## BEGIN PROVIDED DATA

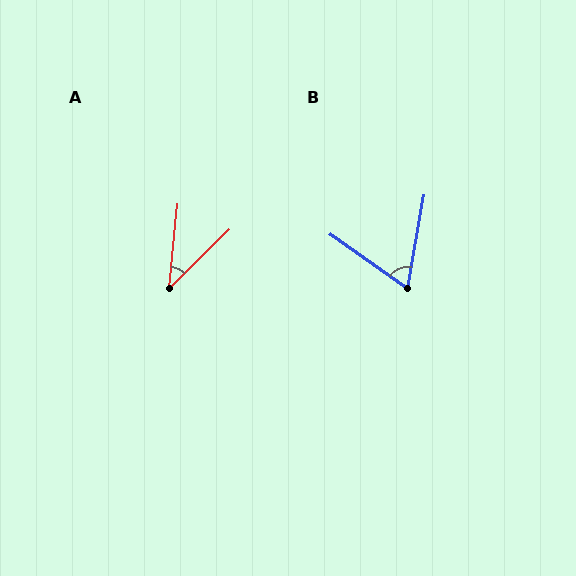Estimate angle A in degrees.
Approximately 40 degrees.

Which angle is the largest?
B, at approximately 65 degrees.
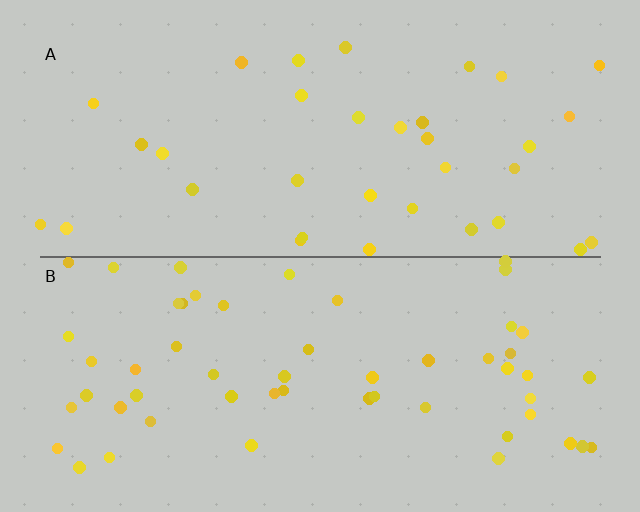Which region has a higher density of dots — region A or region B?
B (the bottom).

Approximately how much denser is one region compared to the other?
Approximately 1.6× — region B over region A.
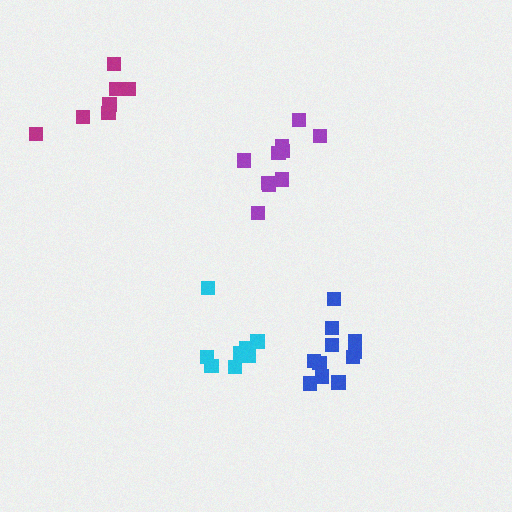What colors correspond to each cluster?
The clusters are colored: blue, cyan, purple, magenta.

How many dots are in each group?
Group 1: 11 dots, Group 2: 8 dots, Group 3: 10 dots, Group 4: 7 dots (36 total).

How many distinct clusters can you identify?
There are 4 distinct clusters.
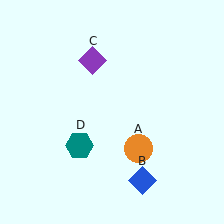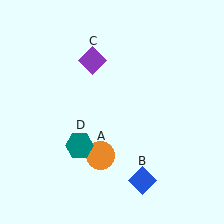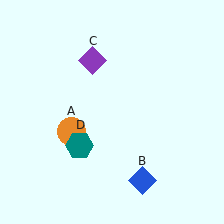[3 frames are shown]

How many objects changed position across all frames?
1 object changed position: orange circle (object A).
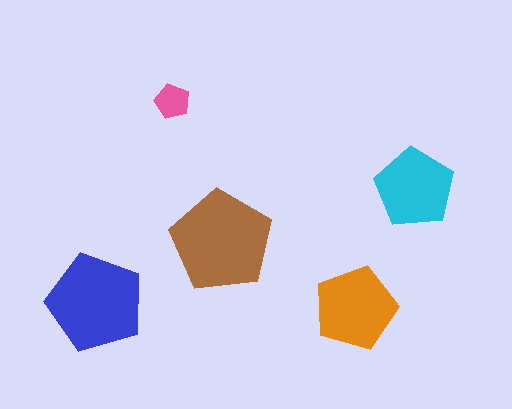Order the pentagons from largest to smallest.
the brown one, the blue one, the orange one, the cyan one, the pink one.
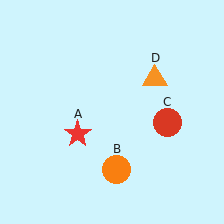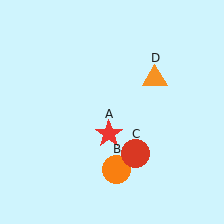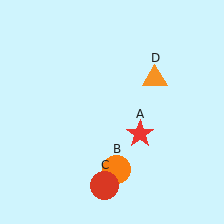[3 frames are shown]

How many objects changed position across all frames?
2 objects changed position: red star (object A), red circle (object C).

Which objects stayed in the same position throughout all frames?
Orange circle (object B) and orange triangle (object D) remained stationary.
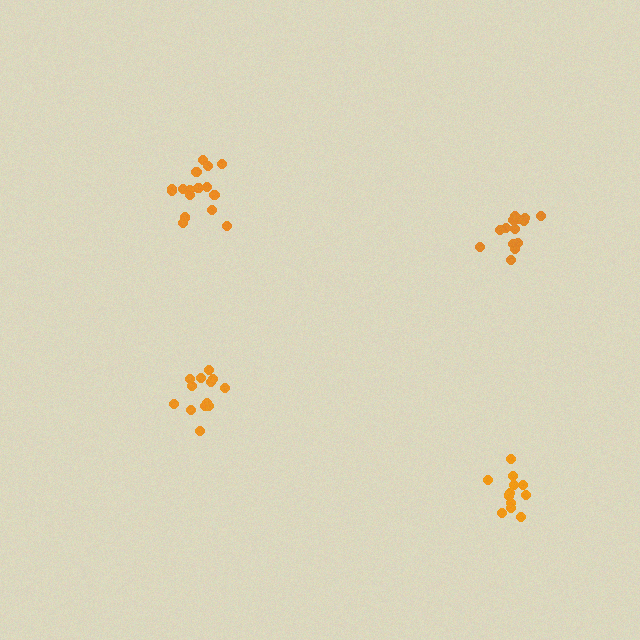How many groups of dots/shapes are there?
There are 4 groups.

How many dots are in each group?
Group 1: 14 dots, Group 2: 13 dots, Group 3: 13 dots, Group 4: 16 dots (56 total).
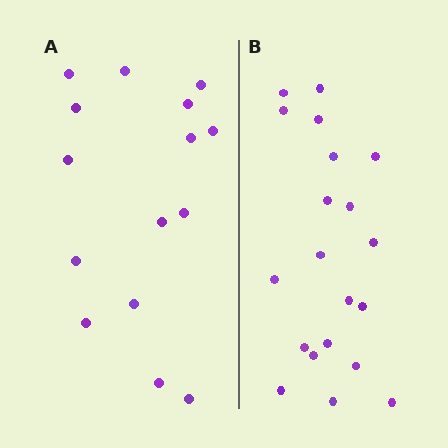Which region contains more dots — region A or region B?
Region B (the right region) has more dots.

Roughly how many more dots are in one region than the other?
Region B has about 5 more dots than region A.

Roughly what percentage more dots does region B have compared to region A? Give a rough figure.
About 35% more.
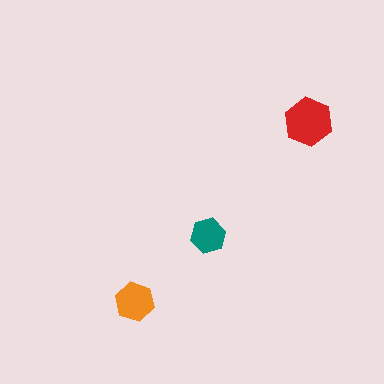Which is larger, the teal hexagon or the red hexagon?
The red one.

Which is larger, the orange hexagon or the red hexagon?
The red one.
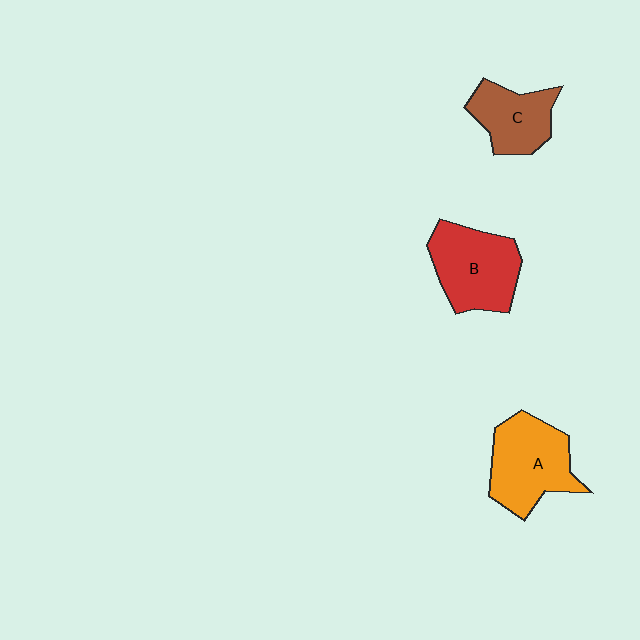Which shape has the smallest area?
Shape C (brown).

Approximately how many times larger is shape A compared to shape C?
Approximately 1.4 times.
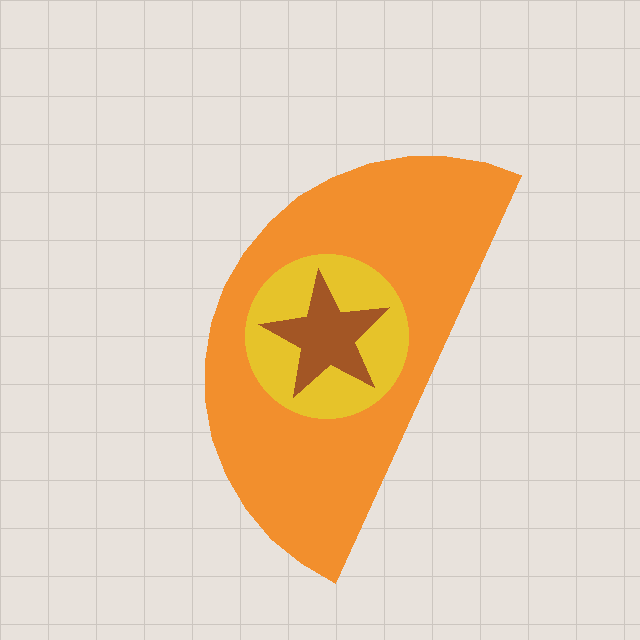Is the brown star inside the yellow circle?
Yes.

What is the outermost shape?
The orange semicircle.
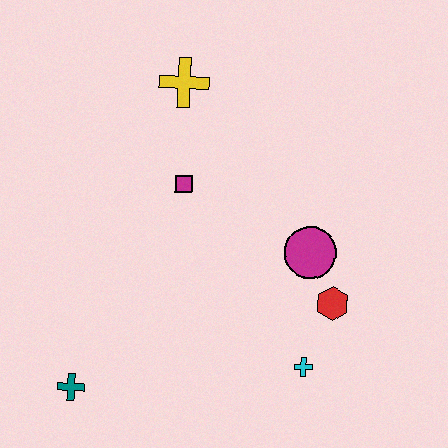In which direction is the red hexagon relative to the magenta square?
The red hexagon is to the right of the magenta square.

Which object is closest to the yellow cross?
The magenta square is closest to the yellow cross.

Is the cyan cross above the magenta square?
No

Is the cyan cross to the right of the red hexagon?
No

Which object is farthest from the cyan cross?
The yellow cross is farthest from the cyan cross.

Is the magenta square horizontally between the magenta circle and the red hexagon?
No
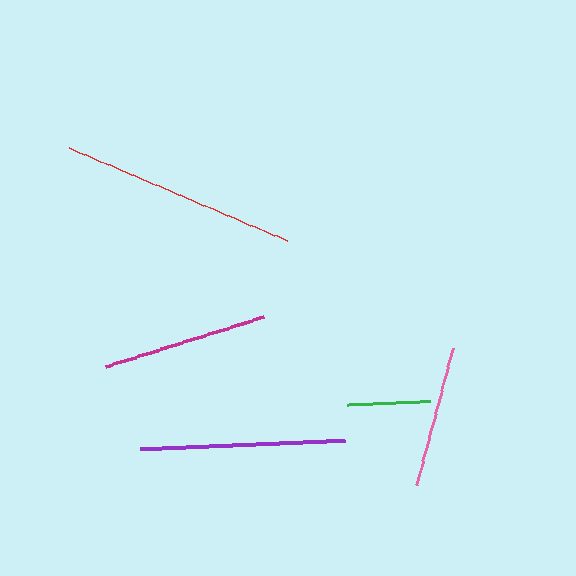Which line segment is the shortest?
The green line is the shortest at approximately 82 pixels.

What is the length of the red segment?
The red segment is approximately 237 pixels long.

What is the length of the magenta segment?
The magenta segment is approximately 166 pixels long.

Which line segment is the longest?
The red line is the longest at approximately 237 pixels.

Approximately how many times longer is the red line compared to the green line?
The red line is approximately 2.9 times the length of the green line.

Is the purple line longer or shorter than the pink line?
The purple line is longer than the pink line.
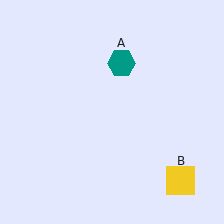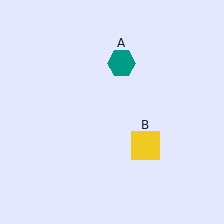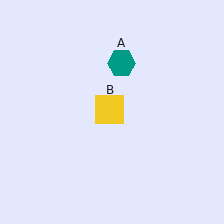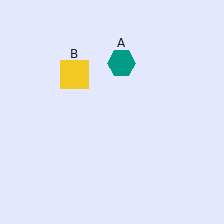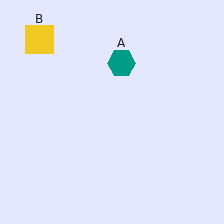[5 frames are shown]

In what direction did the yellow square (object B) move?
The yellow square (object B) moved up and to the left.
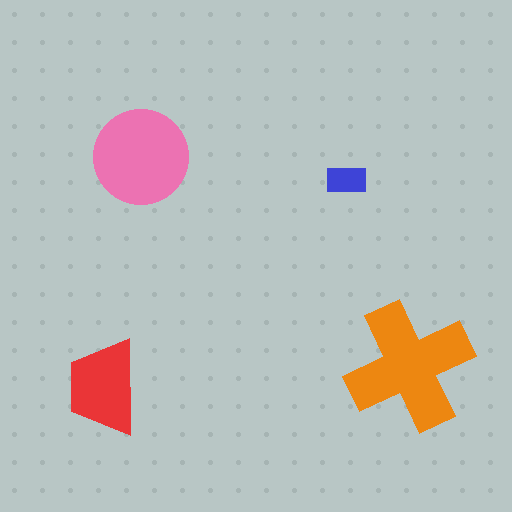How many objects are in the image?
There are 4 objects in the image.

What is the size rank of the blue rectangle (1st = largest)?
4th.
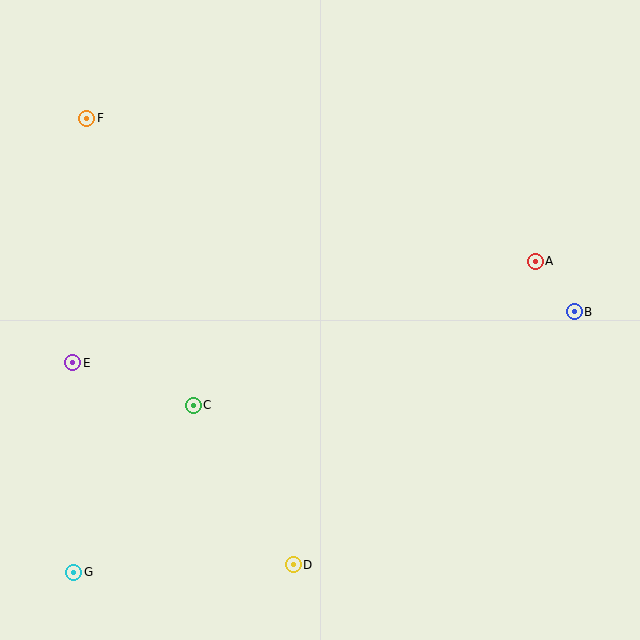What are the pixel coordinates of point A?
Point A is at (535, 261).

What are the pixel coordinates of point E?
Point E is at (73, 363).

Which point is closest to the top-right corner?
Point A is closest to the top-right corner.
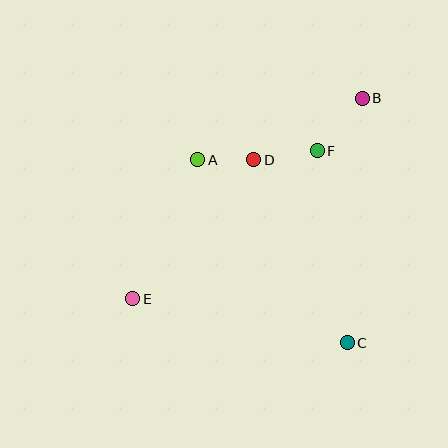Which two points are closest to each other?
Points A and D are closest to each other.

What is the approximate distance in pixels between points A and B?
The distance between A and B is approximately 176 pixels.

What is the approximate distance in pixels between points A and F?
The distance between A and F is approximately 120 pixels.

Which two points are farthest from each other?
Points B and E are farthest from each other.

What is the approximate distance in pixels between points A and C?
The distance between A and C is approximately 236 pixels.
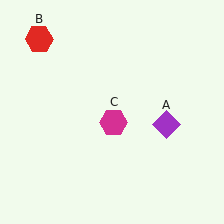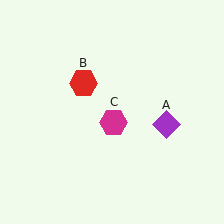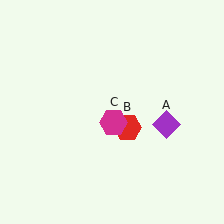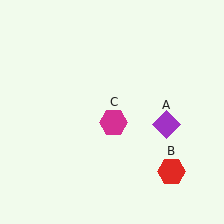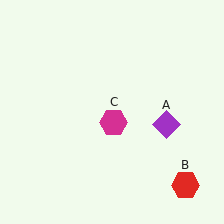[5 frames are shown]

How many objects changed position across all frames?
1 object changed position: red hexagon (object B).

## END PROVIDED DATA

All preceding records should be duplicated verbatim, images excepted.

CORRECT RESPONSE.
Estimate angle A in degrees.
Approximately 40 degrees.

Which angle is the largest?
B, at approximately 65 degrees.
Which region has a higher density of dots — region A or region B?
B (the bottom).

Approximately how much denser is one region compared to the other?
Approximately 1.6× — region B over region A.
What colors correspond to each cluster?
The clusters are colored: blue, cyan, purple, magenta.

How many dots are in each group?
Group 1: 11 dots, Group 2: 8 dots, Group 3: 10 dots, Group 4: 7 dots (36 total).

How many distinct clusters can you identify?
There are 4 distinct clusters.
[3 frames are shown]

How many objects changed position across all frames?
1 object changed position: orange circle (object A).
Order the pentagons from largest to smallest.
the brown one, the blue one, the orange one, the cyan one, the pink one.
[3 frames are shown]

How many objects changed position across all frames?
2 objects changed position: red star (object A), red circle (object C).

Which objects stayed in the same position throughout all frames?
Orange circle (object B) and orange triangle (object D) remained stationary.
How many groups of dots/shapes are there?
There are 4 groups.

How many dots are in each group?
Group 1: 14 dots, Group 2: 13 dots, Group 3: 13 dots, Group 4: 16 dots (56 total).
Which region contains more dots — region A or region B?
Region B (the right region) has more dots.

Roughly how many more dots are in one region than the other?
Region B has about 5 more dots than region A.

Roughly what percentage more dots does region B have compared to region A? Give a rough figure.
About 35% more.
Which is larger, the teal hexagon or the red hexagon?
The red one.

Which is larger, the orange hexagon or the red hexagon?
The red one.
Which shape has the smallest area?
Shape C (brown).

Approximately how many times larger is shape A compared to shape C?
Approximately 1.4 times.
Is the brown star inside the yellow circle?
Yes.

What is the outermost shape?
The orange semicircle.
In which direction is the red hexagon relative to the magenta square?
The red hexagon is to the right of the magenta square.

Which object is closest to the yellow cross?
The magenta square is closest to the yellow cross.

Is the cyan cross above the magenta square?
No

Is the cyan cross to the right of the red hexagon?
No

Which object is farthest from the cyan cross?
The yellow cross is farthest from the cyan cross.

Is the magenta square horizontally between the magenta circle and the red hexagon?
No
Which line segment is the shortest?
The green line is the shortest at approximately 82 pixels.

What is the length of the red segment?
The red segment is approximately 237 pixels long.

What is the length of the magenta segment?
The magenta segment is approximately 166 pixels long.

Which line segment is the longest?
The red line is the longest at approximately 237 pixels.

Approximately how many times longer is the red line compared to the green line?
The red line is approximately 2.9 times the length of the green line.

Is the purple line longer or shorter than the pink line?
The purple line is longer than the pink line.
[5 frames are shown]

In what direction did the yellow square (object B) move?
The yellow square (object B) moved up and to the left.
How many objects are in the image?
There are 4 objects in the image.

What is the size rank of the blue rectangle (1st = largest)?
4th.
What are the pixel coordinates of point A?
Point A is at (535, 261).

What are the pixel coordinates of point E?
Point E is at (73, 363).

Which point is closest to the top-right corner?
Point A is closest to the top-right corner.
Which two points are closest to each other?
Points A and D are closest to each other.

What is the approximate distance in pixels between points A and B?
The distance between A and B is approximately 176 pixels.

What is the approximate distance in pixels between points A and F?
The distance between A and F is approximately 120 pixels.

Which two points are farthest from each other?
Points B and E are farthest from each other.

What is the approximate distance in pixels between points A and C?
The distance between A and C is approximately 236 pixels.
[5 frames are shown]

How many objects changed position across all frames?
1 object changed position: red hexagon (object B).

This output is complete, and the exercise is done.